# Start of SUPPLIED ENTRIES
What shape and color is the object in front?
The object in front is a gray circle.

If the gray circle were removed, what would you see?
# End of SUPPLIED ENTRIES
# Start of SUPPLIED ENTRIES
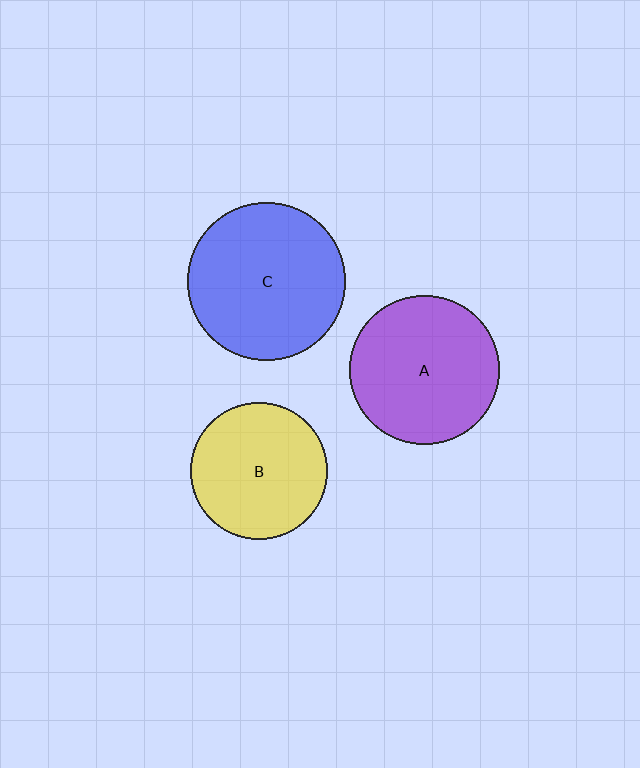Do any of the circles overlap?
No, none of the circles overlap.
# End of SUPPLIED ENTRIES
YOUR TASK: Write out exactly the lines from the one with "What shape and color is the object in front?" through the one with "If the gray", including both, and no others.

TASK OUTPUT:
What shape and color is the object in front?
The object in front is a gray circle.

If the gray circle were removed, what would you see?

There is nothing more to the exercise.